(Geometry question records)
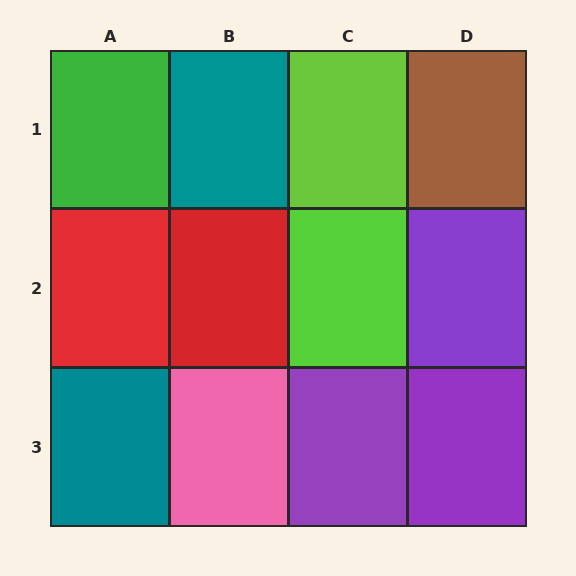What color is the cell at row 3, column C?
Purple.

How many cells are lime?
2 cells are lime.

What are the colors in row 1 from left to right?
Green, teal, lime, brown.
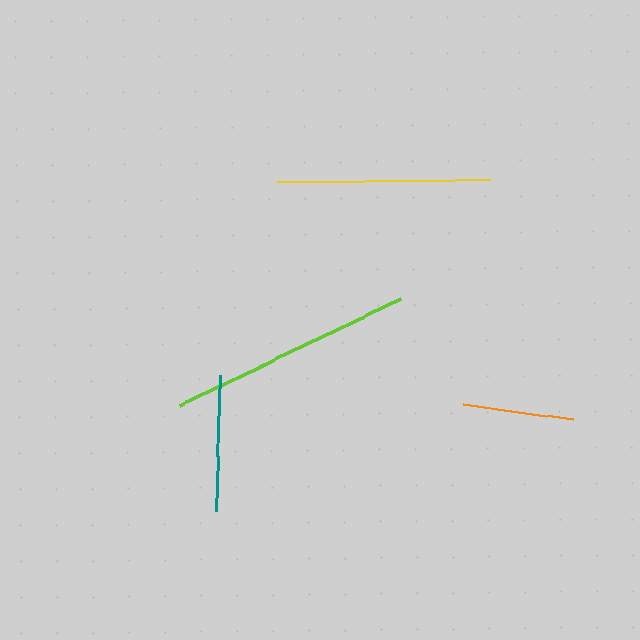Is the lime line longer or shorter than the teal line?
The lime line is longer than the teal line.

Aim of the task: What you return must be every entry, word for word, without any pictures.

Result for this exercise:
What color is the cell at row 3, column C?
Purple.

How many cells are lime?
2 cells are lime.

What are the colors in row 1 from left to right?
Green, teal, lime, brown.
Is the lime line longer or shorter than the teal line?
The lime line is longer than the teal line.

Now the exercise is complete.